**Exercise requirements:** Take the line containing "In which direction" as the first line and the line containing "Approximately what percentage" as the last, and output that span verbatim without any images.

╭─ Records for this task

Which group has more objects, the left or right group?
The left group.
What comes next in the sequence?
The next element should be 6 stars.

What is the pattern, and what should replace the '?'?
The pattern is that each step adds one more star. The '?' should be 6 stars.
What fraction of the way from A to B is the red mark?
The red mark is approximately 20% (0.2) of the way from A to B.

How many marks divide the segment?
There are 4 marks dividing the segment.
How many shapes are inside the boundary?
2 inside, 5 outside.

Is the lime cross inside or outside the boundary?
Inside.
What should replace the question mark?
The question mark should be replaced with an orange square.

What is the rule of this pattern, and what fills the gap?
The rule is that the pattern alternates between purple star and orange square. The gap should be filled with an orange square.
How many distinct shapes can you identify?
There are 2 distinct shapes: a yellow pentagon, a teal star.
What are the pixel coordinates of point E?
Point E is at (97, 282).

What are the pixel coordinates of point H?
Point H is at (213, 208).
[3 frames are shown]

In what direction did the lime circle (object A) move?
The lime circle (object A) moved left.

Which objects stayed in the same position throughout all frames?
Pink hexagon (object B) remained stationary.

╰─
╭─ Records for this task

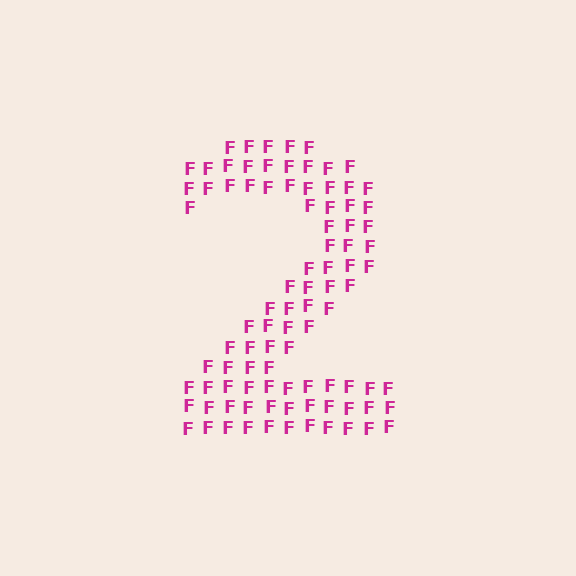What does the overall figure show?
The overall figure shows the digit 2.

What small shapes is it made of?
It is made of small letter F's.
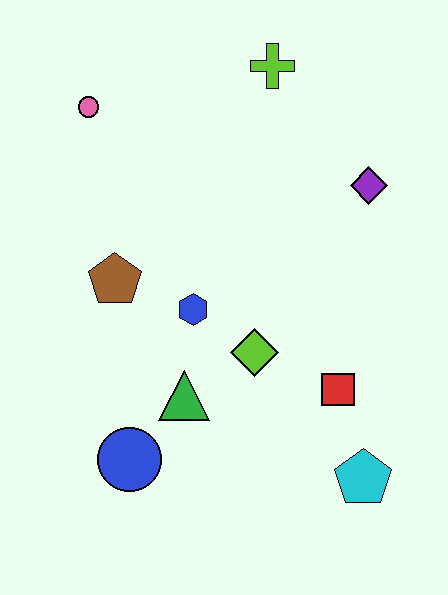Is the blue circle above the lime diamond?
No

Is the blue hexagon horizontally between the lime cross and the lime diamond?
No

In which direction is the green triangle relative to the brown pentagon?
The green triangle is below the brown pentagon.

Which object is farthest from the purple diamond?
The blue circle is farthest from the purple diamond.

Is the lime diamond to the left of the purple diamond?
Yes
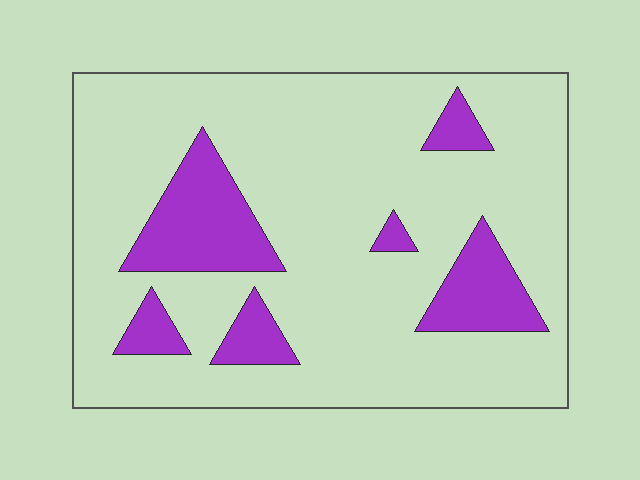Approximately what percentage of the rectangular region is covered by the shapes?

╰─

**Solution:**
In which direction is the green triangle relative to the brown pentagon?
The green triangle is below the brown pentagon.

Which object is farthest from the purple diamond?
The blue circle is farthest from the purple diamond.

Is the lime diamond to the left of the purple diamond?
Yes
Approximately what percentage of the rectangular region is covered by the shapes?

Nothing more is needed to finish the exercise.